**What you have to do:** Retype all of the listing exactly, passing over any picture you find.
-- Supplied data start --
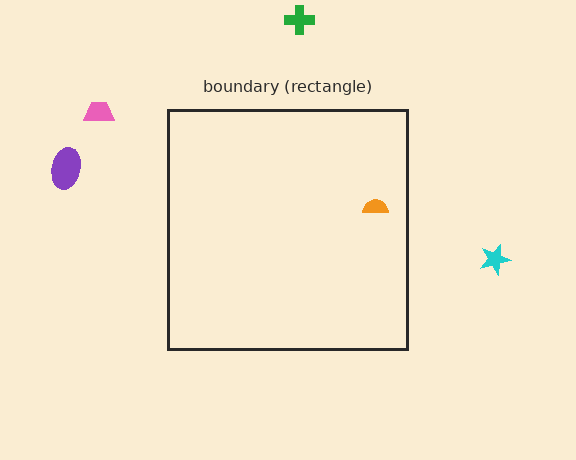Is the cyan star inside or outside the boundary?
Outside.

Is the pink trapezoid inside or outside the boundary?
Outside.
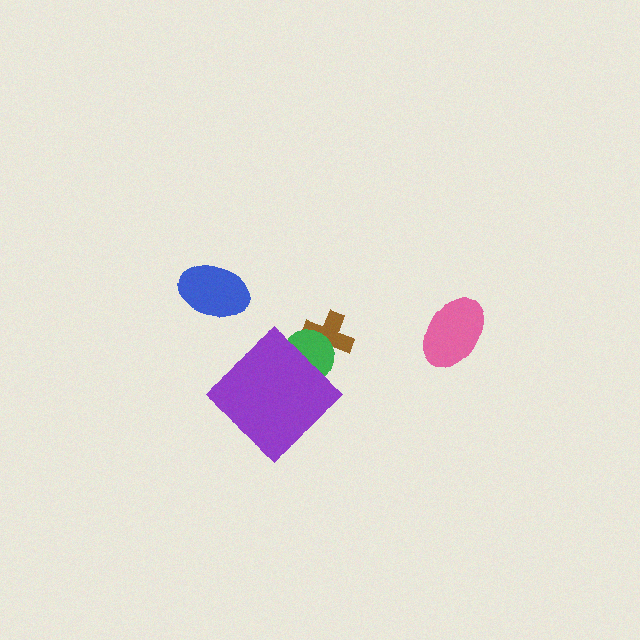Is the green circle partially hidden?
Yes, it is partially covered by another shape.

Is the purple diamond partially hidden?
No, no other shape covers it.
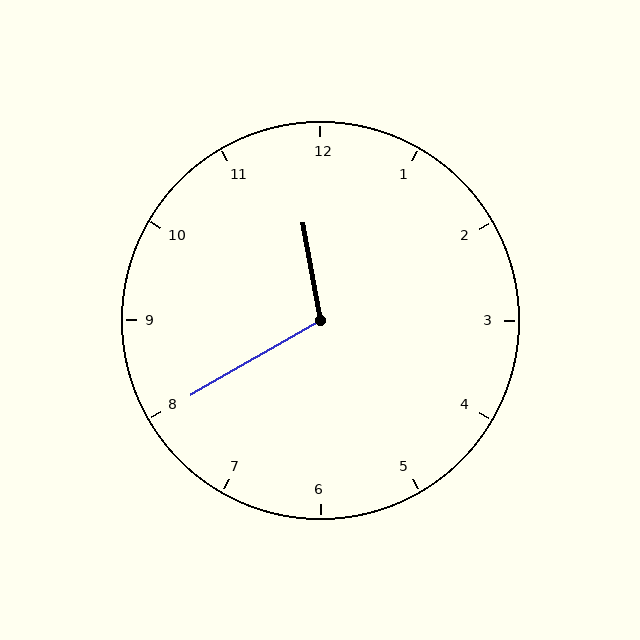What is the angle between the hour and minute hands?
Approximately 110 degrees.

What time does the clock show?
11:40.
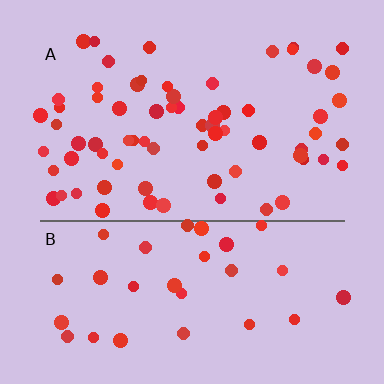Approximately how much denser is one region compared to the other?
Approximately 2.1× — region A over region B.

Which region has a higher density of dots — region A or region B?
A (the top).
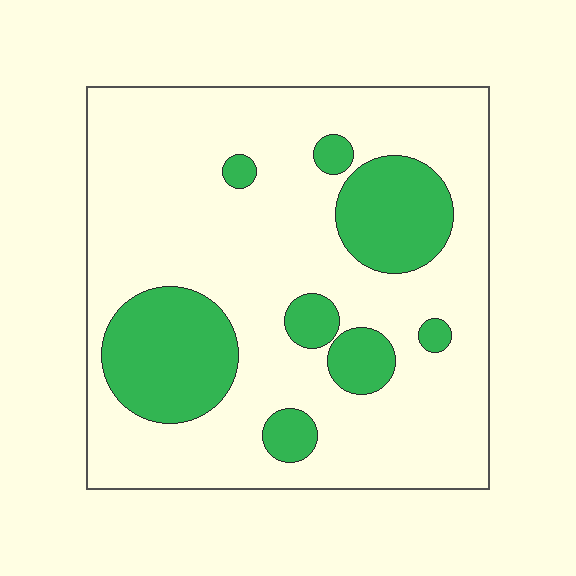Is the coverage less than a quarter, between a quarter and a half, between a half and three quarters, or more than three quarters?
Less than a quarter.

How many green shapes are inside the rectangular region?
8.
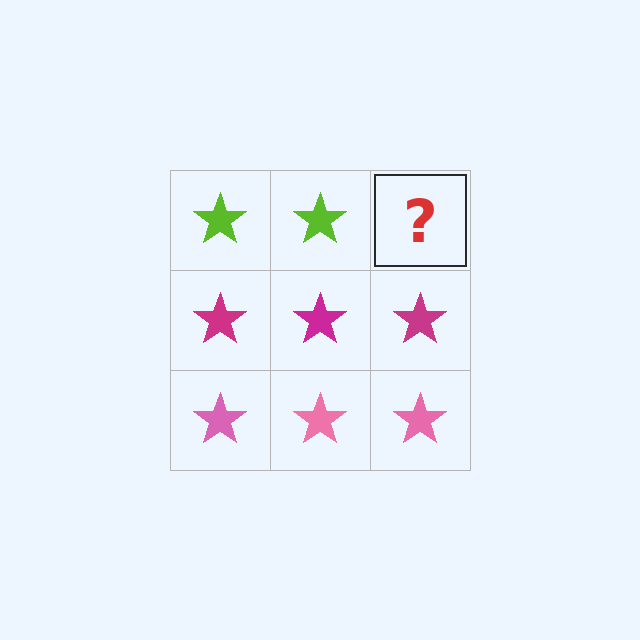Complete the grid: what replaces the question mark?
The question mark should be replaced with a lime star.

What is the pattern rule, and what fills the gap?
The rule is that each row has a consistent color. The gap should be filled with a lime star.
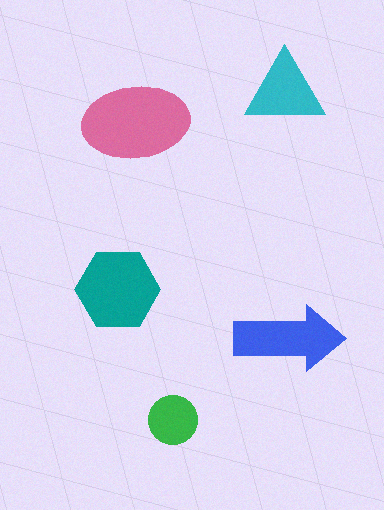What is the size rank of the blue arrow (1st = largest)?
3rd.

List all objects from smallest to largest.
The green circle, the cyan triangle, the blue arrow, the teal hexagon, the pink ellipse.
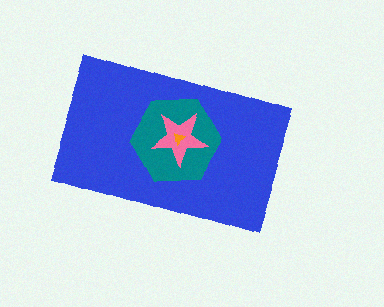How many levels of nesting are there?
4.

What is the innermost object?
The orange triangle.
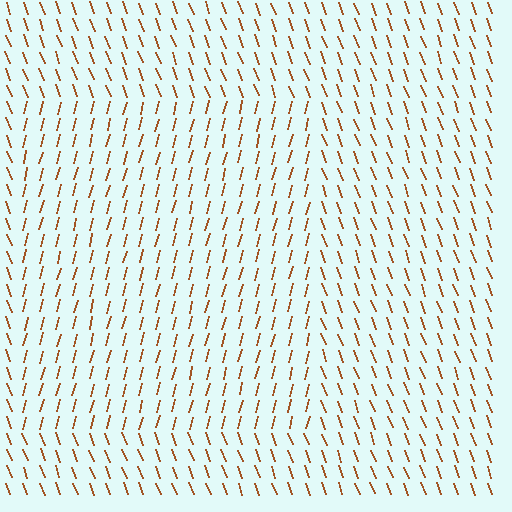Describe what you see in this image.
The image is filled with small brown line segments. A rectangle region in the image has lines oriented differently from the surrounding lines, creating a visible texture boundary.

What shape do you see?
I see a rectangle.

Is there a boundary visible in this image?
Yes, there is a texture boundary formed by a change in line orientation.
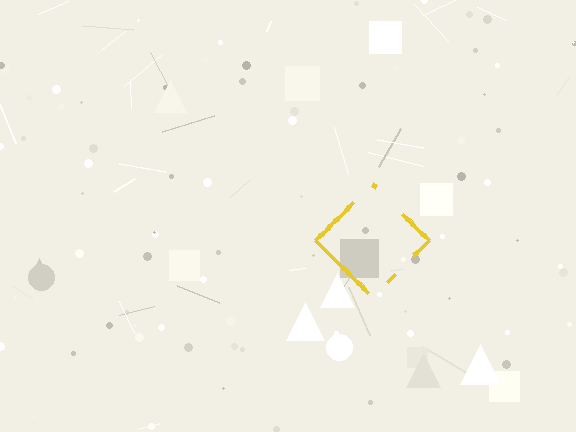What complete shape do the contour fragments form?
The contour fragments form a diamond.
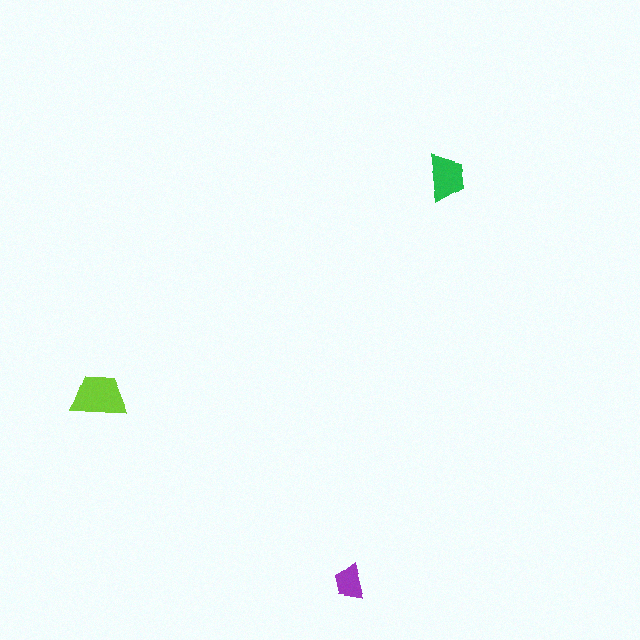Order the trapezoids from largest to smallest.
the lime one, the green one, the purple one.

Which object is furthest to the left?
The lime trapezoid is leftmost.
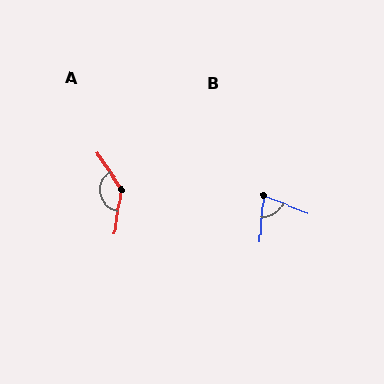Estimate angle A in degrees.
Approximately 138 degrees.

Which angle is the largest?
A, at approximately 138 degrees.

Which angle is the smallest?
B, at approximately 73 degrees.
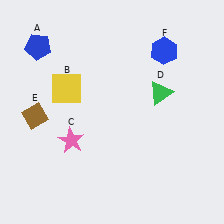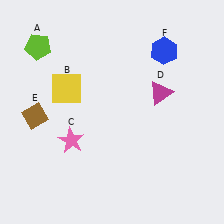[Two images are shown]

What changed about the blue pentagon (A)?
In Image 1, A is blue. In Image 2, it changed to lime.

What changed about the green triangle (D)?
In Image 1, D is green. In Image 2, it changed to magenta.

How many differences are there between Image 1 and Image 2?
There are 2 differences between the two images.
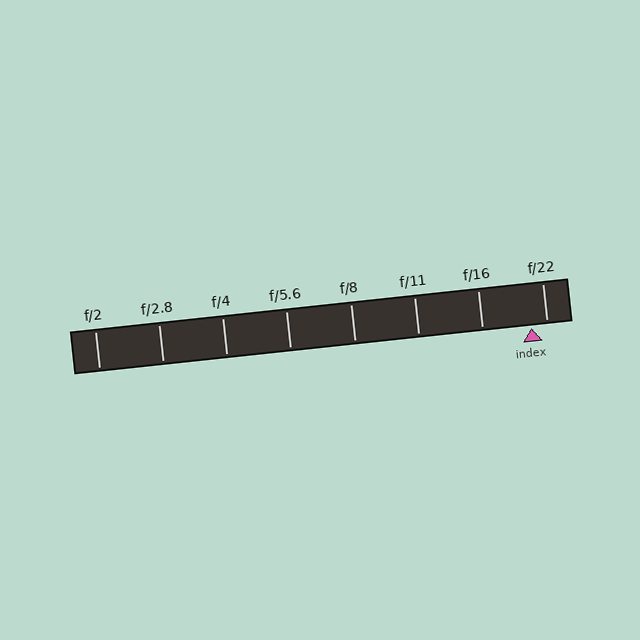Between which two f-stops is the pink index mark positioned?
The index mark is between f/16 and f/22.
-- Supplied data end --
**Written solution:**
Is the cyan star inside or outside the boundary?
Outside.

Is the pink trapezoid inside or outside the boundary?
Outside.
Is the green circle partially hidden?
Yes, it is partially covered by another shape.

Is the purple diamond partially hidden?
No, no other shape covers it.
What is the angle between the hour and minute hands?
Approximately 110 degrees.

What time does the clock show?
11:40.
Approximately how much denser is one region compared to the other?
Approximately 2.1× — region A over region B.

Which region has a higher density of dots — region A or region B?
A (the top).
Is the coverage less than a quarter, between a quarter and a half, between a half and three quarters, or more than three quarters?
Less than a quarter.

How many green shapes are inside the rectangular region?
8.
Complete the grid: what replaces the question mark?
The question mark should be replaced with a lime star.

What is the pattern rule, and what fills the gap?
The rule is that each row has a consistent color. The gap should be filled with a lime star.
What is the size rank of the blue arrow (1st = largest)?
3rd.

List all objects from smallest to largest.
The green circle, the cyan triangle, the blue arrow, the teal hexagon, the pink ellipse.
How many levels of nesting are there?
4.

What is the innermost object?
The orange triangle.
Describe what you see in this image.
The image is filled with small brown line segments. A rectangle region in the image has lines oriented differently from the surrounding lines, creating a visible texture boundary.

What shape do you see?
I see a rectangle.

Is there a boundary visible in this image?
Yes, there is a texture boundary formed by a change in line orientation.
What complete shape do the contour fragments form?
The contour fragments form a diamond.
Order the trapezoids from largest to smallest.
the lime one, the green one, the purple one.

Which object is furthest to the left?
The lime trapezoid is leftmost.
Estimate angle A in degrees.
Approximately 138 degrees.

Which angle is the largest?
A, at approximately 138 degrees.

Which angle is the smallest?
B, at approximately 73 degrees.
[Two images are shown]

What changed about the blue pentagon (A)?
In Image 1, A is blue. In Image 2, it changed to lime.

What changed about the green triangle (D)?
In Image 1, D is green. In Image 2, it changed to magenta.

How many differences are there between Image 1 and Image 2?
There are 2 differences between the two images.
Between which two f-stops is the pink index mark positioned?
The index mark is between f/16 and f/22.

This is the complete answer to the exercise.